> **Short task**: Find "What are the grid coordinates of point D?" in the material, then return exactly the line containing it and all lines after it to the end, leaving out pictures.

> **Excerpted data**:
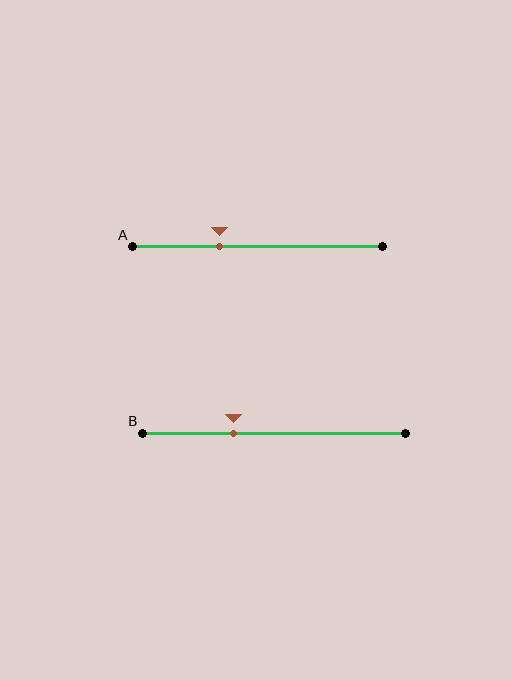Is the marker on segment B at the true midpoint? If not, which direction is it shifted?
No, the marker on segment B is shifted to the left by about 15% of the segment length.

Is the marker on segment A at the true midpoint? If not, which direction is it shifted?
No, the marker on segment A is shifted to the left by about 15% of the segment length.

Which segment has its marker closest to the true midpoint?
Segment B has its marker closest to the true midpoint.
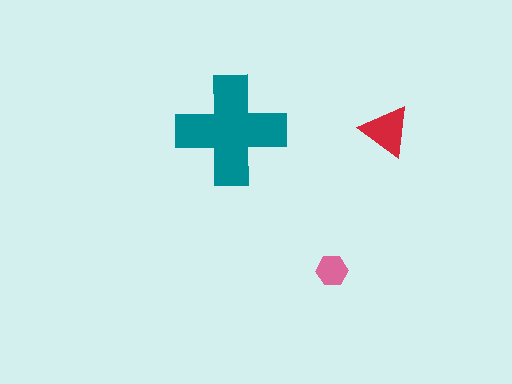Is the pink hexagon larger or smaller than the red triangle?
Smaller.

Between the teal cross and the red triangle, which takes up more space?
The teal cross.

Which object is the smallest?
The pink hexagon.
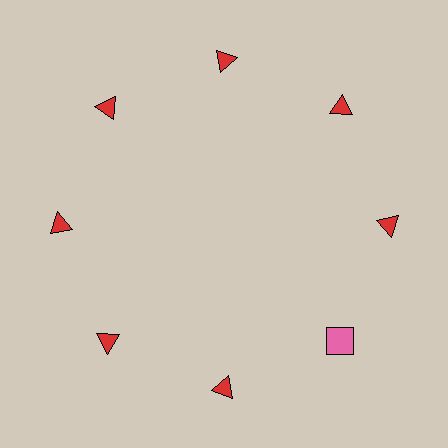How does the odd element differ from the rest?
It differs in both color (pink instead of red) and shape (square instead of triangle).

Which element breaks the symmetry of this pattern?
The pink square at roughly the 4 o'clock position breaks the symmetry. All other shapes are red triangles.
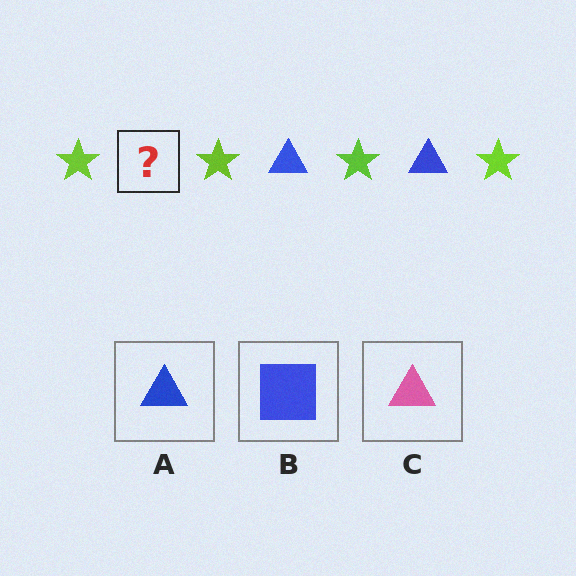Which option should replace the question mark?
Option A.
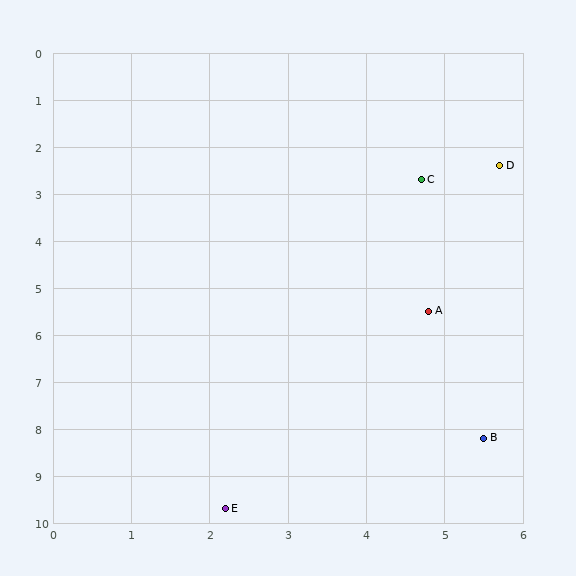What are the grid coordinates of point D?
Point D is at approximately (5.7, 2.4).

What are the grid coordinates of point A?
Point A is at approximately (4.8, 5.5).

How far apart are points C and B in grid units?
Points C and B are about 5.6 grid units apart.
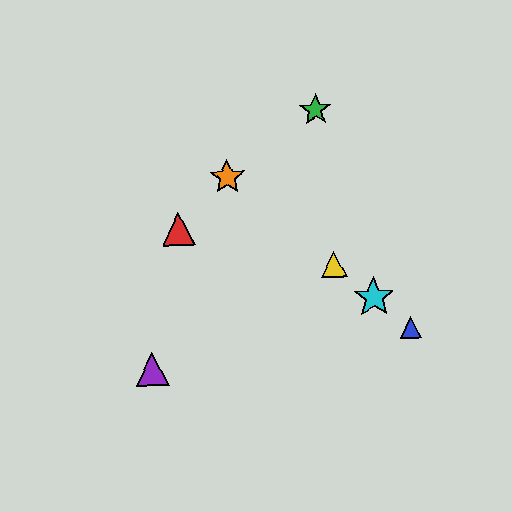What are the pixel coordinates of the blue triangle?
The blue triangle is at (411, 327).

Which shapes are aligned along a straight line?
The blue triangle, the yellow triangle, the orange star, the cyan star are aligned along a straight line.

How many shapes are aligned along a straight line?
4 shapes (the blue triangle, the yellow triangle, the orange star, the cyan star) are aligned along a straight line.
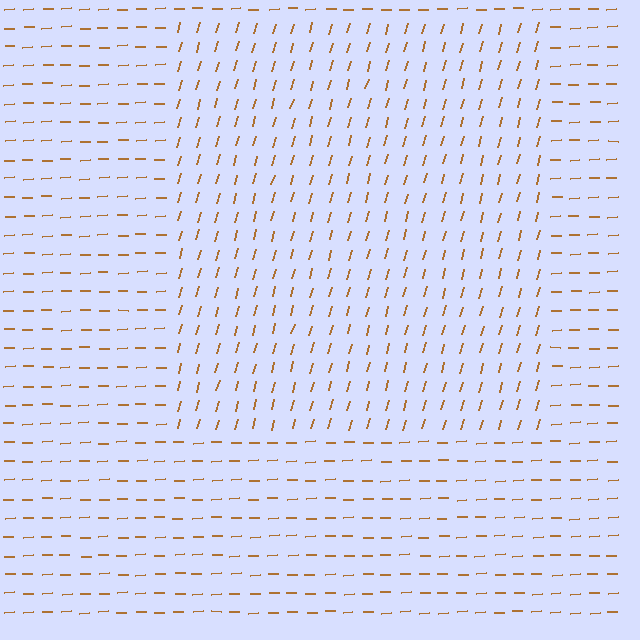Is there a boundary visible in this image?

> **Task answer**:
What are the grid coordinates of point D?
Point D is at approximately (5.7, 2.4).

What are the grid coordinates of point A?
Point A is at approximately (4.8, 5.5).

How far apart are points C and B in grid units?
Points C and B are about 5.6 grid units apart.
What are the pixel coordinates of the blue triangle?
The blue triangle is at (411, 327).

Which shapes are aligned along a straight line?
The blue triangle, the yellow triangle, the orange star, the cyan star are aligned along a straight line.

How many shapes are aligned along a straight line?
4 shapes (the blue triangle, the yellow triangle, the orange star, the cyan star) are aligned along a straight line.
Is there a boundary visible in this image?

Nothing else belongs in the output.